*The request:*
Would you return the run of lines that starts at the one with "[3 frames are shown]" and ends at the one with "In what direction", ends included, exactly as written and without the images?

Shape question data
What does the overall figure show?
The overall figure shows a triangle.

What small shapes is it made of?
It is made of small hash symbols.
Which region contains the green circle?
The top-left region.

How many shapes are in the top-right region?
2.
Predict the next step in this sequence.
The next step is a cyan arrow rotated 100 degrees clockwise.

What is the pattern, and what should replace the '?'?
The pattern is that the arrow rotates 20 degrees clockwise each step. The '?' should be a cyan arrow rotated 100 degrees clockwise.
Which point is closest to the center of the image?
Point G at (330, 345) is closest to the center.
---
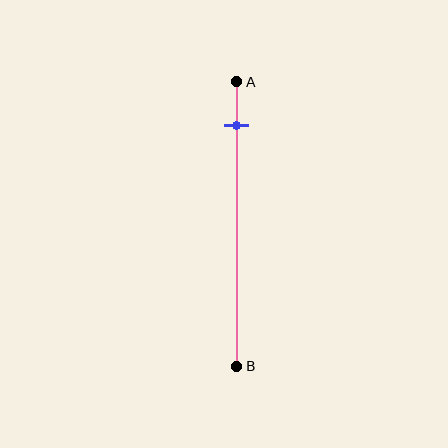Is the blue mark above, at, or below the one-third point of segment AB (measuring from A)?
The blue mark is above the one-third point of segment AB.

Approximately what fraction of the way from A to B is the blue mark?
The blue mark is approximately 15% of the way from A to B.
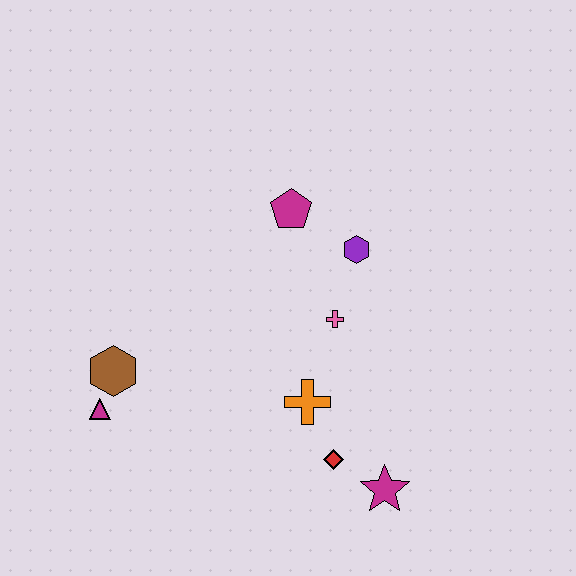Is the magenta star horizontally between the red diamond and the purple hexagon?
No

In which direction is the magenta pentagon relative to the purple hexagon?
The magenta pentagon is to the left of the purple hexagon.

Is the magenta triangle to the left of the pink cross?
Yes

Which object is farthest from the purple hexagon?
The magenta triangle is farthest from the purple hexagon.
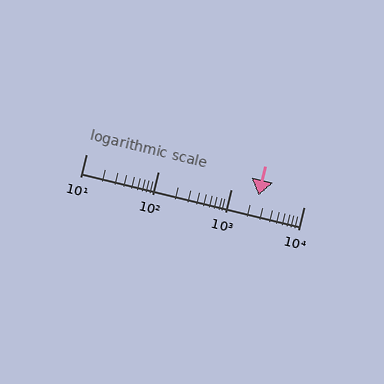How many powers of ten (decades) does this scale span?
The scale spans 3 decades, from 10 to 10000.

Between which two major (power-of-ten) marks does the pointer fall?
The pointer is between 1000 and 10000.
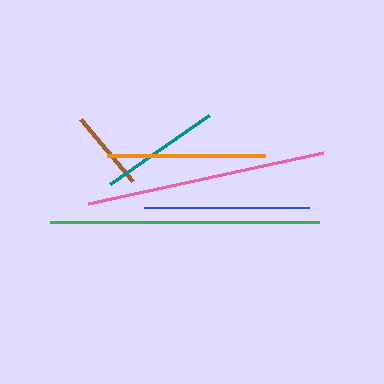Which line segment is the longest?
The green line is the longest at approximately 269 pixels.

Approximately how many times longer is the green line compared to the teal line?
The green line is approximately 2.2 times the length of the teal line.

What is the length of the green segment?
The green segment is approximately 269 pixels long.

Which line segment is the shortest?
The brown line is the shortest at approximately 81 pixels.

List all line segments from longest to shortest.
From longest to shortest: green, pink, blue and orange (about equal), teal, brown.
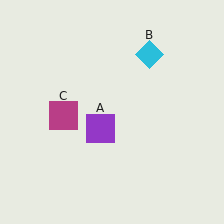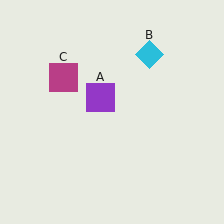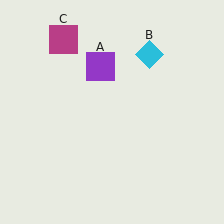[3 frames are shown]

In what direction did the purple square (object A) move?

*Exercise result:*
[3 frames are shown]

In what direction did the purple square (object A) move?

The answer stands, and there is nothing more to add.